WORK TO COMPLETE:
After locating the line that contains "What comes next in the sequence?", quote it and all lines after it through the end of the entries, and nothing more. Pictures stay out.

[Questions concerning simple figures]
* * * *

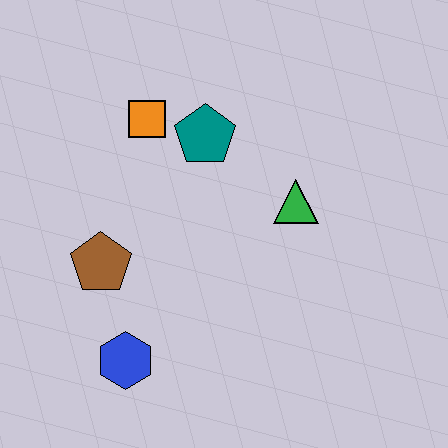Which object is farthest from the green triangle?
The blue hexagon is farthest from the green triangle.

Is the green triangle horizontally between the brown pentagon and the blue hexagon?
No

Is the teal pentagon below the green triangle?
No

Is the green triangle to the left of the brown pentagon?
No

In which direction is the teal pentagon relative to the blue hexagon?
The teal pentagon is above the blue hexagon.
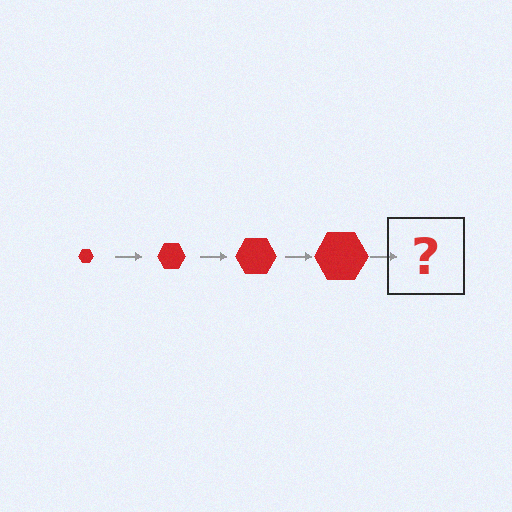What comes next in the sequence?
The next element should be a red hexagon, larger than the previous one.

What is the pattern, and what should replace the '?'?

* * * *

COMPLETED EXERCISE:
What comes next in the sequence?
The next element should be a red hexagon, larger than the previous one.

What is the pattern, and what should replace the '?'?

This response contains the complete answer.